→ Dataset content

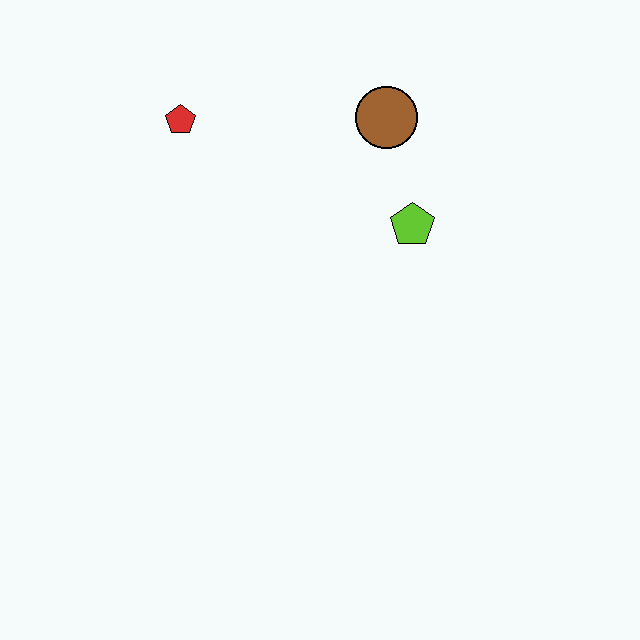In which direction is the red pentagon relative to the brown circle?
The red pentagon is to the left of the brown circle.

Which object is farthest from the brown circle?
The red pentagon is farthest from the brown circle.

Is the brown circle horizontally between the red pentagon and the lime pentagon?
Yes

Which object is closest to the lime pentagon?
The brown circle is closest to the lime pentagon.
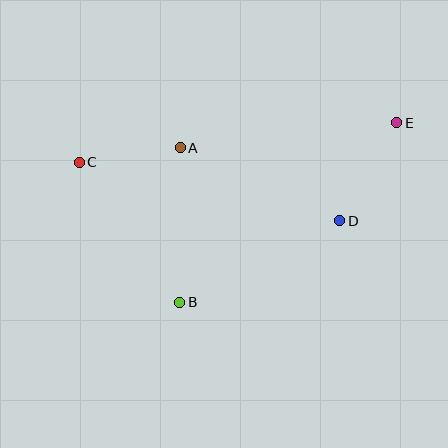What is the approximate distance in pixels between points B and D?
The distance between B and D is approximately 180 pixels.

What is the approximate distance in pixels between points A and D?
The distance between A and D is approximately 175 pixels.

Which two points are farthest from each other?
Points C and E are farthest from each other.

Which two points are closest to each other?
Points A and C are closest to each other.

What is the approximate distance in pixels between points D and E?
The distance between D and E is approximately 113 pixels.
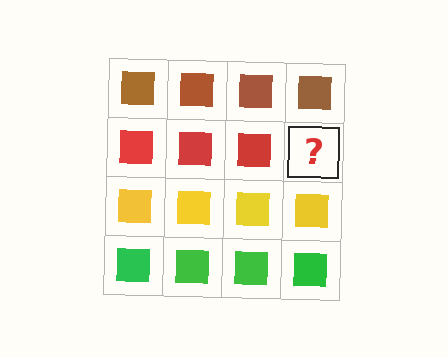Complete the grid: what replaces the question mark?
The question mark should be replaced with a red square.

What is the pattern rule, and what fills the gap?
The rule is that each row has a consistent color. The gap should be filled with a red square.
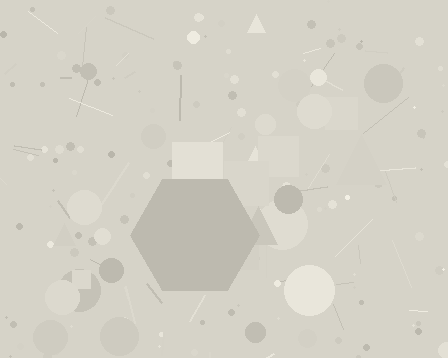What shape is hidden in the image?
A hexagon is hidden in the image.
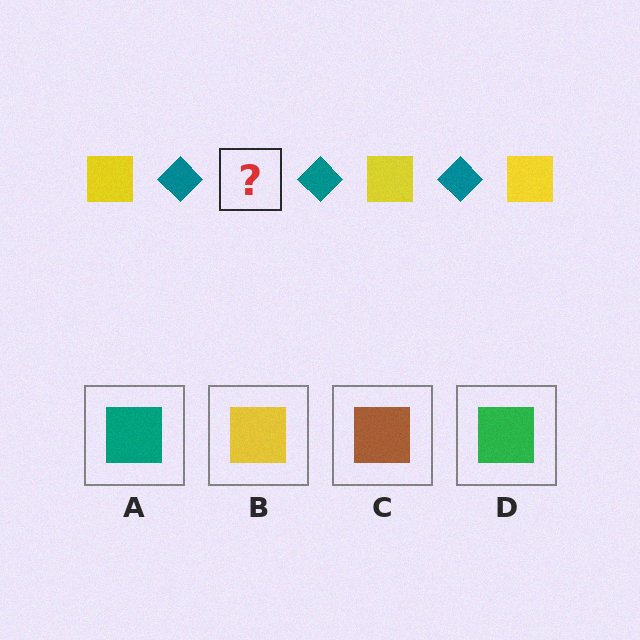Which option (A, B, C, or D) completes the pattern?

→ Goal
Repeat all of the records verbatim, leaving out the pictures.

→ Solved exercise
In which direction is the red pentagon relative to the brown circle?
The red pentagon is to the left of the brown circle.

Which object is farthest from the brown circle?
The red pentagon is farthest from the brown circle.

Is the brown circle horizontally between the red pentagon and the lime pentagon?
Yes

Which object is closest to the lime pentagon?
The brown circle is closest to the lime pentagon.
What is the approximate distance in pixels between points B and D?
The distance between B and D is approximately 180 pixels.

What is the approximate distance in pixels between points A and D?
The distance between A and D is approximately 175 pixels.

Which two points are farthest from each other?
Points C and E are farthest from each other.

Which two points are closest to each other?
Points A and C are closest to each other.

What is the approximate distance in pixels between points D and E?
The distance between D and E is approximately 113 pixels.
Complete the grid: what replaces the question mark?
The question mark should be replaced with a red square.

What is the pattern rule, and what fills the gap?
The rule is that each row has a consistent color. The gap should be filled with a red square.
What shape is hidden in the image?
A hexagon is hidden in the image.
Which option (A, B, C, or D) completes the pattern?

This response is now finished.